#### The problem:
Return only these lines: the one that contains "The pointer is" and every line after it through the end of the listing, exactly, without pictures.

#### Records supplied:

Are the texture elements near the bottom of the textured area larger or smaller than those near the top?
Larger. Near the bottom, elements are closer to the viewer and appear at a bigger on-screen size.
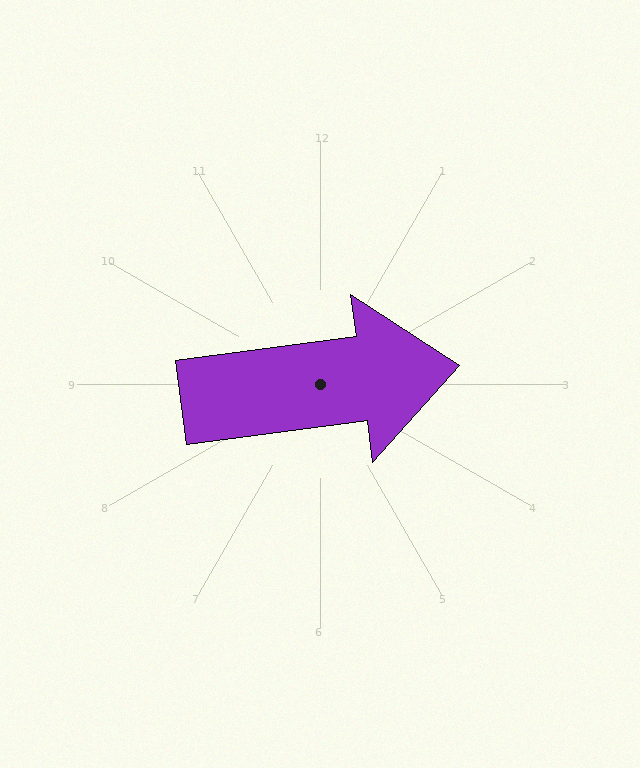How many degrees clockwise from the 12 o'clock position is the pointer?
Approximately 82 degrees.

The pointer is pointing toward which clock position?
Roughly 3 o'clock.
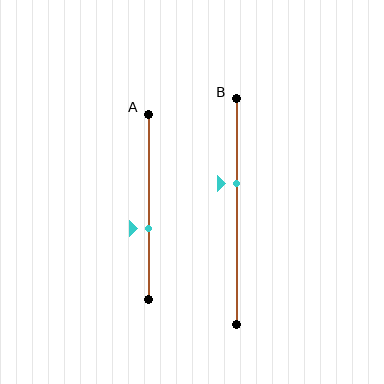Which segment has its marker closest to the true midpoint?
Segment A has its marker closest to the true midpoint.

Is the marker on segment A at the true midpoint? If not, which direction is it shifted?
No, the marker on segment A is shifted downward by about 12% of the segment length.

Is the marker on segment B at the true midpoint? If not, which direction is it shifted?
No, the marker on segment B is shifted upward by about 13% of the segment length.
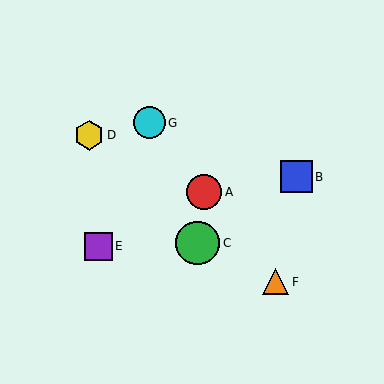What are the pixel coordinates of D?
Object D is at (89, 135).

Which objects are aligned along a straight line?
Objects A, F, G are aligned along a straight line.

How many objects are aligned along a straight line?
3 objects (A, F, G) are aligned along a straight line.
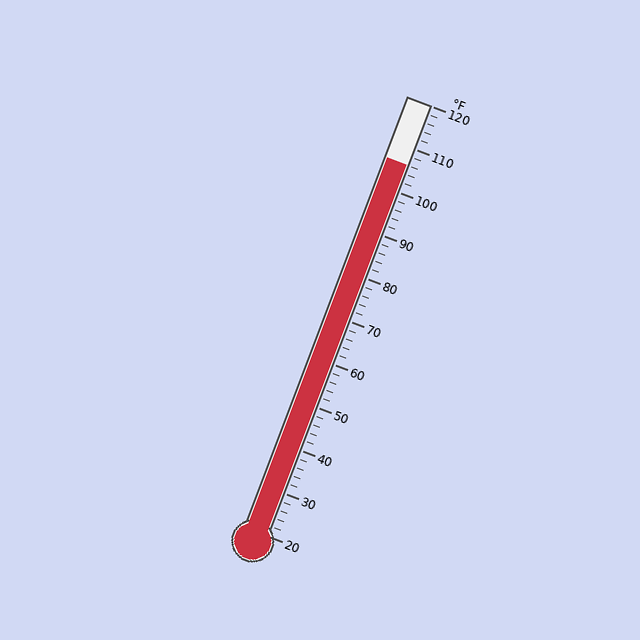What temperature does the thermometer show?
The thermometer shows approximately 106°F.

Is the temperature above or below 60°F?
The temperature is above 60°F.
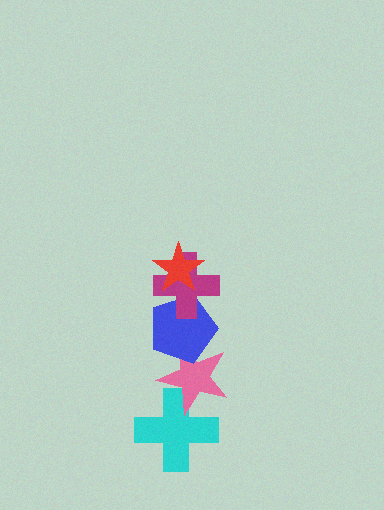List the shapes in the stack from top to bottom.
From top to bottom: the red star, the magenta cross, the blue pentagon, the pink star, the cyan cross.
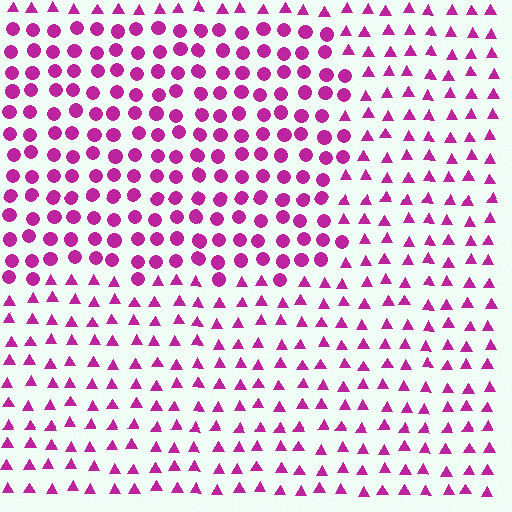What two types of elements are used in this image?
The image uses circles inside the rectangle region and triangles outside it.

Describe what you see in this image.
The image is filled with small magenta elements arranged in a uniform grid. A rectangle-shaped region contains circles, while the surrounding area contains triangles. The boundary is defined purely by the change in element shape.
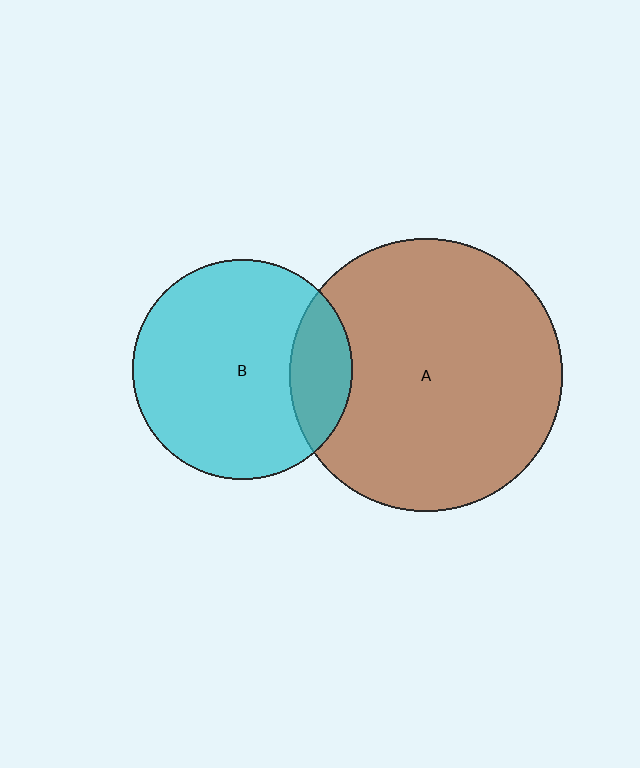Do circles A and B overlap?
Yes.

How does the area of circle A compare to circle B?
Approximately 1.5 times.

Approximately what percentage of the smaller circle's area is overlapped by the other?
Approximately 20%.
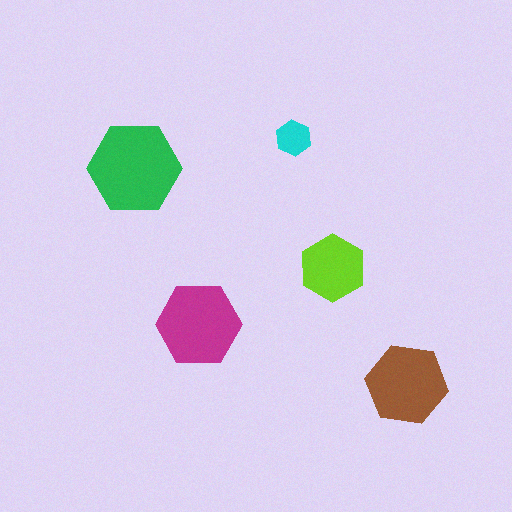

#### Reply to the task:
The pointer is pointing toward which clock position?
Roughly 3 o'clock.
Which segment has its marker closest to the true midpoint?
Segment A has its marker closest to the true midpoint.

Is the marker on segment A at the true midpoint? If not, which direction is it shifted?
No, the marker on segment A is shifted downward by about 12% of the segment length.

Is the marker on segment B at the true midpoint? If not, which direction is it shifted?
No, the marker on segment B is shifted upward by about 13% of the segment length.
What are the pixel coordinates of D?
Object D is at (89, 135).

Which objects are aligned along a straight line?
Objects A, F, G are aligned along a straight line.

How many objects are aligned along a straight line?
3 objects (A, F, G) are aligned along a straight line.
What temperature does the thermometer show?
The thermometer shows approximately 106°F.

Is the temperature above or below 60°F?
The temperature is above 60°F.
List the shapes in the stack from top to bottom.
From top to bottom: the red star, the magenta cross, the blue pentagon, the pink star, the cyan cross.
What two types of elements are used in this image?
The image uses circles inside the rectangle region and triangles outside it.

Describe what you see in this image.
The image is filled with small magenta elements arranged in a uniform grid. A rectangle-shaped region contains circles, while the surrounding area contains triangles. The boundary is defined purely by the change in element shape.
Do circles A and B overlap?
Yes.

How does the area of circle A compare to circle B?
Approximately 1.5 times.

Approximately what percentage of the smaller circle's area is overlapped by the other?
Approximately 20%.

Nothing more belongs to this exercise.